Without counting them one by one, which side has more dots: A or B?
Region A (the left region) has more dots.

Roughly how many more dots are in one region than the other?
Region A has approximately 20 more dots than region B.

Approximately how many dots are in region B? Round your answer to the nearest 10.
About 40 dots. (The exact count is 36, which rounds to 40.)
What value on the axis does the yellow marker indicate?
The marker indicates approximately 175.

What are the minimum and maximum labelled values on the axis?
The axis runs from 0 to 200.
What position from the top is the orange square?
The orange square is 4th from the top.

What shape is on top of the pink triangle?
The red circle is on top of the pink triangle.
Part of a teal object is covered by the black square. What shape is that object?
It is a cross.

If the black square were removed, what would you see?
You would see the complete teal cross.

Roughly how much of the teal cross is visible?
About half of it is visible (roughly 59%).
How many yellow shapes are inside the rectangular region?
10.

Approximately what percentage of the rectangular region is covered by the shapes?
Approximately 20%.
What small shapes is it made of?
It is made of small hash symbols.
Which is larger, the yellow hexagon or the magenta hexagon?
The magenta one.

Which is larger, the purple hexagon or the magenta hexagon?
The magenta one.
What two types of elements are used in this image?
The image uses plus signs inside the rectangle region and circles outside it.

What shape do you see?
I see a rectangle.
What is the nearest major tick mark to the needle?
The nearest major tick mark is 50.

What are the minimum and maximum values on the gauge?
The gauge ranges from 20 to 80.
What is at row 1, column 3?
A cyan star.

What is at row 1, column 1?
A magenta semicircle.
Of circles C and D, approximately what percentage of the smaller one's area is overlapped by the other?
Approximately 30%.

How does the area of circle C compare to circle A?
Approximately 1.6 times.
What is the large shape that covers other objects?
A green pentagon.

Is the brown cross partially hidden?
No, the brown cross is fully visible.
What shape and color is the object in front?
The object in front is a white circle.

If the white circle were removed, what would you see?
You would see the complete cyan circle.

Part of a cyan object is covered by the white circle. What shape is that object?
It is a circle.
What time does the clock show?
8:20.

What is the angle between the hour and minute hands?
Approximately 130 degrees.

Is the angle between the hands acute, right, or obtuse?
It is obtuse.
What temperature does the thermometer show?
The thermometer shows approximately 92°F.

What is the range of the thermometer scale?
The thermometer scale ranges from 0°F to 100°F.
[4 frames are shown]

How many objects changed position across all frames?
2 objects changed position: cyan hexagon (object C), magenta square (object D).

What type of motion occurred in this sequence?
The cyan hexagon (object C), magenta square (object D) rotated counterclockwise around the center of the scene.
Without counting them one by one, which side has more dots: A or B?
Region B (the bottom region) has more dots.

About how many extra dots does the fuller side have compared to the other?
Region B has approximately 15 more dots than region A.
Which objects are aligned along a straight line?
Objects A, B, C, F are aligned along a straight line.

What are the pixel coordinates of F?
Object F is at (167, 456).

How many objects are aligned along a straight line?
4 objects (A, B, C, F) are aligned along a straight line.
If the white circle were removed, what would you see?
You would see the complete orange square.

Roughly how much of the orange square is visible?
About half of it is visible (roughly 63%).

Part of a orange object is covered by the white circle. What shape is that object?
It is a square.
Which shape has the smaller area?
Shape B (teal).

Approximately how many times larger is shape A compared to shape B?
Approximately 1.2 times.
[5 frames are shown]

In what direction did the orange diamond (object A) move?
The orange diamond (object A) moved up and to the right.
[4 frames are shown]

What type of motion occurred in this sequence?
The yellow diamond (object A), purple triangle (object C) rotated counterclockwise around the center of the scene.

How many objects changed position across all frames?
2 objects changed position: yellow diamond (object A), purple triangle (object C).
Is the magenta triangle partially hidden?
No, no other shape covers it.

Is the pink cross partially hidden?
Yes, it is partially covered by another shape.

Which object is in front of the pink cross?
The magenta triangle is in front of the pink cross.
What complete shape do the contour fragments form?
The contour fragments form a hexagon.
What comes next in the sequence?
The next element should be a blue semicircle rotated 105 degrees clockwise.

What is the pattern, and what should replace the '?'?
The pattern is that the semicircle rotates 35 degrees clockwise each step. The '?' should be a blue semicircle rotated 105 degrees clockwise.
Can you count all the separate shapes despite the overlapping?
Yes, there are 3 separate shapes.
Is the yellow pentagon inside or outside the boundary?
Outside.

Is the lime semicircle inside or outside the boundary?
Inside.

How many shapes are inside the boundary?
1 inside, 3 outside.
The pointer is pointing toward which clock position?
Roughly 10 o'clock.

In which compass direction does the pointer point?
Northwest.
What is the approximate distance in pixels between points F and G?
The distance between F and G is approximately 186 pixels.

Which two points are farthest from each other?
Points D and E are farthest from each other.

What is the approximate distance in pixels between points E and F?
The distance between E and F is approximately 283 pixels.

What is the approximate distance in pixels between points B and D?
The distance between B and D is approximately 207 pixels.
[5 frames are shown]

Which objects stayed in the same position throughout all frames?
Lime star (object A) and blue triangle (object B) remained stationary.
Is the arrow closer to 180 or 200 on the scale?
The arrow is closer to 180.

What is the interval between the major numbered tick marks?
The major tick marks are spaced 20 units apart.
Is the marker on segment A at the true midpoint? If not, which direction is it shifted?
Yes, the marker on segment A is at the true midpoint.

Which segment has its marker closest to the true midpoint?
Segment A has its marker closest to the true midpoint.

**EXERCISE GOAL**:
Each line above is to be repeated exactly.

**RESULT OF THE TASK**:
Without counting them one by one, which side has more dots: A or B?
Region A (the left region) has more dots.

Roughly how many more dots are in one region than the other?
Region A has approximately 20 more dots than region B.

Approximately how many dots are in region B? Round your answer to the nearest 10.
About 40 dots. (The exact count is 36, which rounds to 40.)
What value on the axis does the yellow marker indicate?
The marker indicates approximately 175.

What are the minimum and maximum labelled values on the axis?
The axis runs from 0 to 200.
What position from the top is the orange square?
The orange square is 4th from the top.

What shape is on top of the pink triangle?
The red circle is on top of the pink triangle.
Part of a teal object is covered by the black square. What shape is that object?
It is a cross.

If the black square were removed, what would you see?
You would see the complete teal cross.

Roughly how much of the teal cross is visible?
About half of it is visible (roughly 59%).
How many yellow shapes are inside the rectangular region?
10.

Approximately what percentage of the rectangular region is covered by the shapes?
Approximately 20%.
What small shapes is it made of?
It is made of small hash symbols.
Which is larger, the yellow hexagon or the magenta hexagon?
The magenta one.

Which is larger, the purple hexagon or the magenta hexagon?
The magenta one.
What two types of elements are used in this image?
The image uses plus signs inside the rectangle region and circles outside it.

What shape do you see?
I see a rectangle.
What is the nearest major tick mark to the needle?
The nearest major tick mark is 50.

What are the minimum and maximum values on the gauge?
The gauge ranges from 20 to 80.
What is at row 1, column 3?
A cyan star.

What is at row 1, column 1?
A magenta semicircle.
Of circles C and D, approximately what percentage of the smaller one's area is overlapped by the other?
Approximately 30%.

How does the area of circle C compare to circle A?
Approximately 1.6 times.
What is the large shape that covers other objects?
A green pentagon.

Is the brown cross partially hidden?
No, the brown cross is fully visible.
What shape and color is the object in front?
The object in front is a white circle.

If the white circle were removed, what would you see?
You would see the complete cyan circle.

Part of a cyan object is covered by the white circle. What shape is that object?
It is a circle.
What time does the clock show?
8:20.

What is the angle between the hour and minute hands?
Approximately 130 degrees.

Is the angle between the hands acute, right, or obtuse?
It is obtuse.
What temperature does the thermometer show?
The thermometer shows approximately 92°F.

What is the range of the thermometer scale?
The thermometer scale ranges from 0°F to 100°F.
[4 frames are shown]

How many objects changed position across all frames?
2 objects changed position: cyan hexagon (object C), magenta square (object D).

What type of motion occurred in this sequence?
The cyan hexagon (object C), magenta square (object D) rotated counterclockwise around the center of the scene.
Without counting them one by one, which side has more dots: A or B?
Region B (the bottom region) has more dots.

About how many extra dots does the fuller side have compared to the other?
Region B has approximately 15 more dots than region A.
Which objects are aligned along a straight line?
Objects A, B, C, F are aligned along a straight line.

What are the pixel coordinates of F?
Object F is at (167, 456).

How many objects are aligned along a straight line?
4 objects (A, B, C, F) are aligned along a straight line.
If the white circle were removed, what would you see?
You would see the complete orange square.

Roughly how much of the orange square is visible?
About half of it is visible (roughly 63%).

Part of a orange object is covered by the white circle. What shape is that object?
It is a square.
Which shape has the smaller area?
Shape B (teal).

Approximately how many times larger is shape A compared to shape B?
Approximately 1.2 times.
[5 frames are shown]

In what direction did the orange diamond (object A) move?
The orange diamond (object A) moved up and to the right.
[4 frames are shown]

What type of motion occurred in this sequence?
The yellow diamond (object A), purple triangle (object C) rotated counterclockwise around the center of the scene.

How many objects changed position across all frames?
2 objects changed position: yellow diamond (object A), purple triangle (object C).
Is the magenta triangle partially hidden?
No, no other shape covers it.

Is the pink cross partially hidden?
Yes, it is partially covered by another shape.

Which object is in front of the pink cross?
The magenta triangle is in front of the pink cross.
What complete shape do the contour fragments form?
The contour fragments form a hexagon.
What comes next in the sequence?
The next element should be a blue semicircle rotated 105 degrees clockwise.

What is the pattern, and what should replace the '?'?
The pattern is that the semicircle rotates 35 degrees clockwise each step. The '?' should be a blue semicircle rotated 105 degrees clockwise.
Can you count all the separate shapes despite the overlapping?
Yes, there are 3 separate shapes.
Is the yellow pentagon inside or outside the boundary?
Outside.

Is the lime semicircle inside or outside the boundary?
Inside.

How many shapes are inside the boundary?
1 inside, 3 outside.
The pointer is pointing toward which clock position?
Roughly 10 o'clock.

In which compass direction does the pointer point?
Northwest.
What is the approximate distance in pixels between points F and G?
The distance between F and G is approximately 186 pixels.

Which two points are farthest from each other?
Points D and E are farthest from each other.

What is the approximate distance in pixels between points E and F?
The distance between E and F is approximately 283 pixels.

What is the approximate distance in pixels between points B and D?
The distance between B and D is approximately 207 pixels.
[5 frames are shown]

Which objects stayed in the same position throughout all frames?
Lime star (object A) and blue triangle (object B) remained stationary.
Is the arrow closer to 180 or 200 on the scale?
The arrow is closer to 180.

What is the interval between the major numbered tick marks?
The major tick marks are spaced 20 units apart.
Is the marker on segment A at the true midpoint? If not, which direction is it shifted?
Yes, the marker on segment A is at the true midpoint.

Which segment has its marker closest to the true midpoint?
Segment A has its marker closest to the true midpoint.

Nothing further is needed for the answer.